Each entry that follows is to be retyped exactly. Pictures do not belong in the copy.

-- -- --

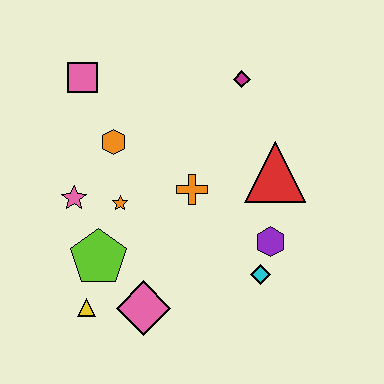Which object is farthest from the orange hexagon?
The cyan diamond is farthest from the orange hexagon.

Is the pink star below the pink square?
Yes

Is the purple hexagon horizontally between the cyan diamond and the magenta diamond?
No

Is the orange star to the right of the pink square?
Yes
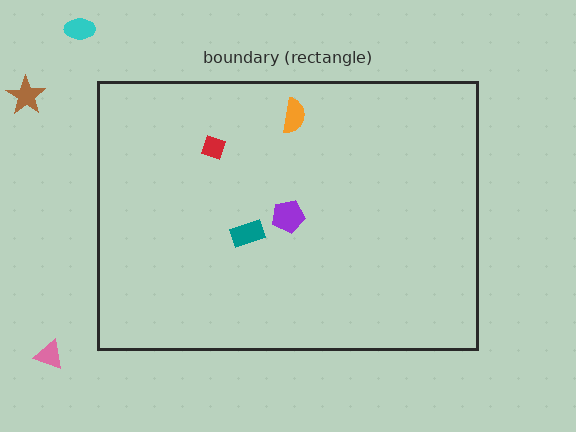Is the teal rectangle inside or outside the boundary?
Inside.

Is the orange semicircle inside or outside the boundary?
Inside.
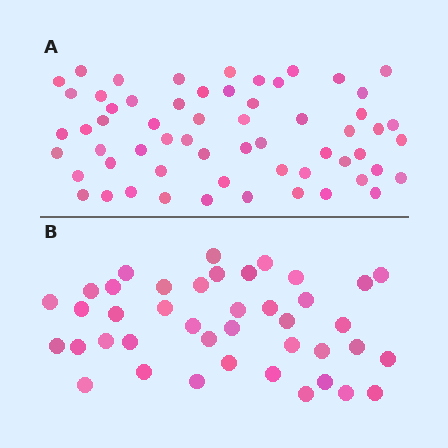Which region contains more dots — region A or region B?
Region A (the top region) has more dots.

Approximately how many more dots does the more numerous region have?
Region A has approximately 20 more dots than region B.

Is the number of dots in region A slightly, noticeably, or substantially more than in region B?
Region A has substantially more. The ratio is roughly 1.5 to 1.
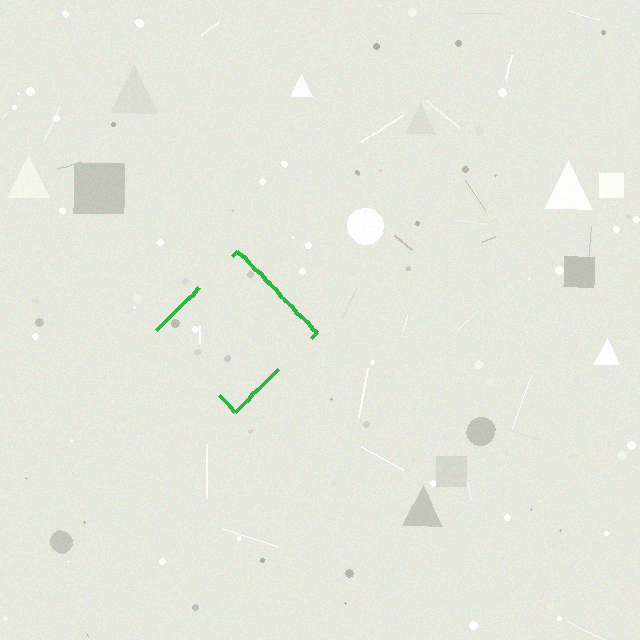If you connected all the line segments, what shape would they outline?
They would outline a diamond.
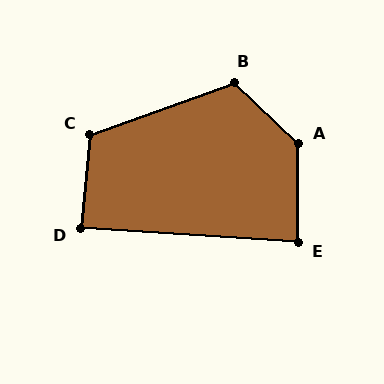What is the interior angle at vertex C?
Approximately 115 degrees (obtuse).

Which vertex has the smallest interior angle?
E, at approximately 87 degrees.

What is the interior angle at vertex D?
Approximately 88 degrees (acute, close to a right angle).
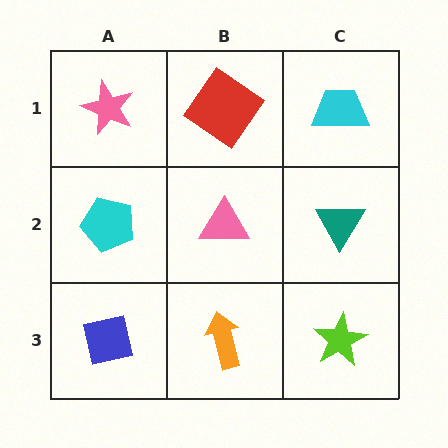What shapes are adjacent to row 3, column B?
A pink triangle (row 2, column B), a blue square (row 3, column A), a lime star (row 3, column C).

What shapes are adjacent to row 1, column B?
A pink triangle (row 2, column B), a pink star (row 1, column A), a cyan trapezoid (row 1, column C).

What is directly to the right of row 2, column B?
A teal triangle.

-- -- --

Worked solution
Which object is farthest from the orange hexagon?
The cyan diamond is farthest from the orange hexagon.

Is the pink star below the pink square?
Yes

Is the purple hexagon horizontally between the cyan diamond and the magenta diamond?
No

Is the orange star to the right of the pink square?
Yes
Is the teal rectangle inside or outside the boundary?
Inside.

Is the orange semicircle inside or outside the boundary?
Inside.
Which region contains more dots — region A or region B?
Region A (the top region) has more dots.

Approximately how many more dots does the more numerous region have?
Region A has approximately 20 more dots than region B.

Is the number of dots in region A slightly, noticeably, or substantially more than in region B?
Region A has substantially more. The ratio is roughly 1.5 to 1.
If you connected all the line segments, what shape would they outline?
They would outline a diamond.
What is the interior angle at vertex C?
Approximately 115 degrees (obtuse).

Which vertex has the smallest interior angle?
E, at approximately 87 degrees.

What is the interior angle at vertex D?
Approximately 88 degrees (acute, close to a right angle).
What shapes are adjacent to row 3, column B?
A pink triangle (row 2, column B), a blue square (row 3, column A), a lime star (row 3, column C).

What shapes are adjacent to row 1, column B?
A pink triangle (row 2, column B), a pink star (row 1, column A), a cyan trapezoid (row 1, column C).

What is directly to the right of row 2, column B?
A teal triangle.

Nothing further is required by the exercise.